## start
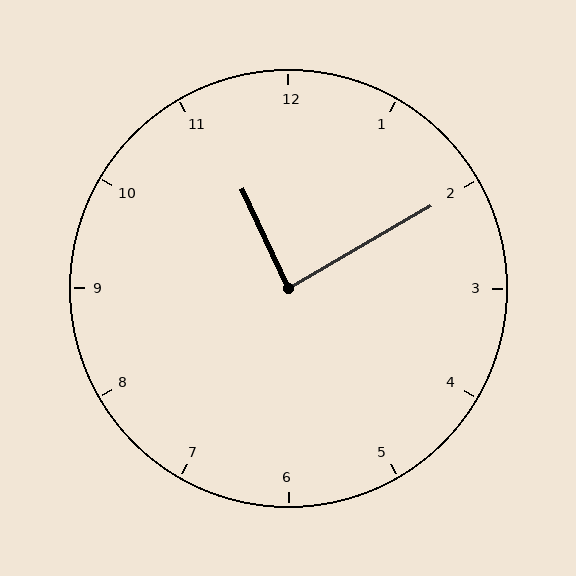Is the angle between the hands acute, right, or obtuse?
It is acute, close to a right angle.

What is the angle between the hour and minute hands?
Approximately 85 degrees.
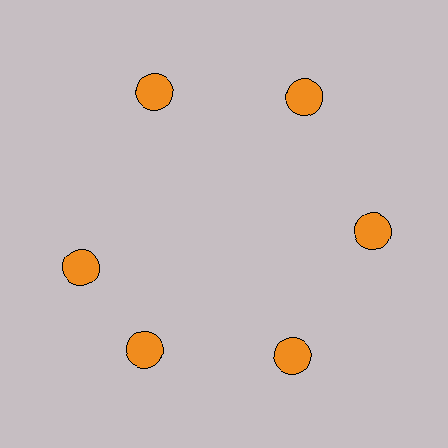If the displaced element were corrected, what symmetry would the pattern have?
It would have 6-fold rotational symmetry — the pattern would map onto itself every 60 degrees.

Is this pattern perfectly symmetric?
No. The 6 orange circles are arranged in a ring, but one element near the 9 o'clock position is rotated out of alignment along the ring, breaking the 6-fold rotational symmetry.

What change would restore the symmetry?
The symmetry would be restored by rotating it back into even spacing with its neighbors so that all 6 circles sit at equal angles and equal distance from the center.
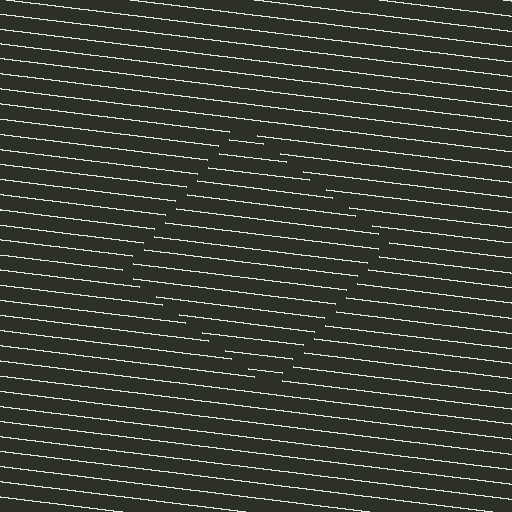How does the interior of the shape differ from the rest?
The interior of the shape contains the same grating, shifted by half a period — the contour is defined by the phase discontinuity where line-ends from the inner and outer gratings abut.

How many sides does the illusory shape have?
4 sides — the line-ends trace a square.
## end
Beginning at the line with "If the displaced" and ending at the last line of the listing above, retype each line exactly, including those two lines. Leave the pictures out.

### Result below
If the displaced element were corrected, what symmetry would the pattern have?
It would have 6-fold rotational symmetry — the pattern would map onto itself every 60 degrees.

Is this pattern perfectly symmetric?
No. The 6 orange circles are arranged in a ring, but one element near the 9 o'clock position is rotated out of alignment along the ring, breaking the 6-fold rotational symmetry.

What change would restore the symmetry?
The symmetry would be restored by rotating it back into even spacing with its neighbors so that all 6 circles sit at equal angles and equal distance from the center.
How does the interior of the shape differ from the rest?
The interior of the shape contains the same grating, shifted by half a period — the contour is defined by the phase discontinuity where line-ends from the inner and outer gratings abut.

How many sides does the illusory shape have?
4 sides — the line-ends trace a square.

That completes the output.